GIVEN DATA:
━━━━━━━━

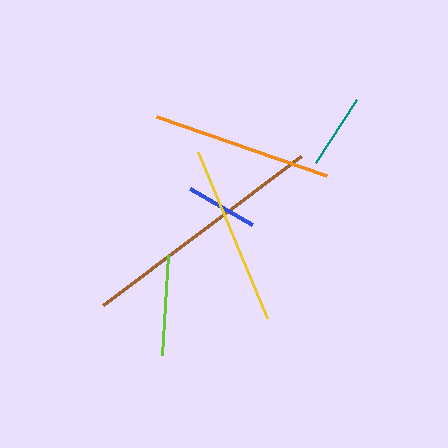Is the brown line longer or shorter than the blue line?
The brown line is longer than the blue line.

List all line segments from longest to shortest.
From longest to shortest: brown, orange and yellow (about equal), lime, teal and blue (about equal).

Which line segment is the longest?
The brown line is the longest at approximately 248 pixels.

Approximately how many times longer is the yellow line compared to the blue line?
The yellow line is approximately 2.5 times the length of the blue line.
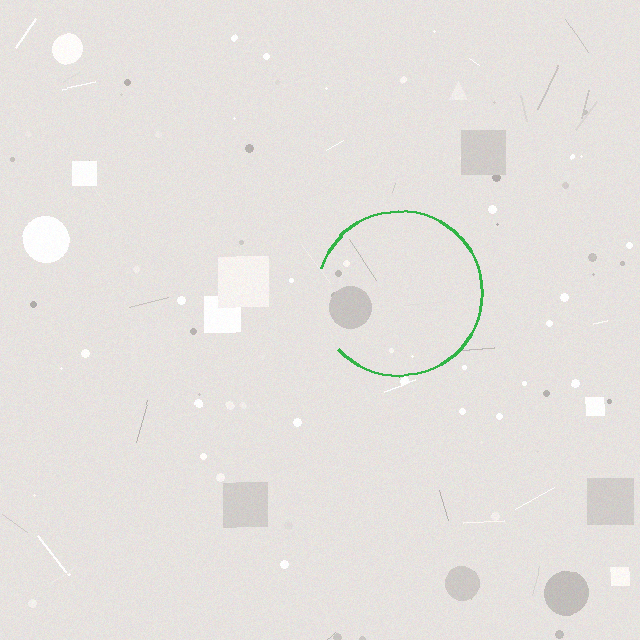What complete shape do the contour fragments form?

━━━━━━━━

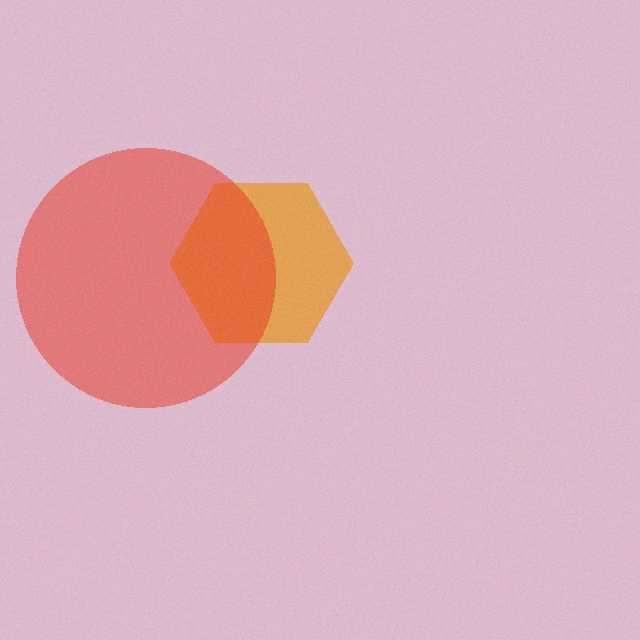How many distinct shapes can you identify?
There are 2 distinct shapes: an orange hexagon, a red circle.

━━━━━━━━

Copy only the lines above from the one containing "Approximately how many" through the one containing "What complete shape", both included. Leave out the pictures.

Approximately how many times longer is the yellow line compared to the blue line?
The yellow line is approximately 2.5 times the length of the blue line.
What complete shape do the contour fragments form?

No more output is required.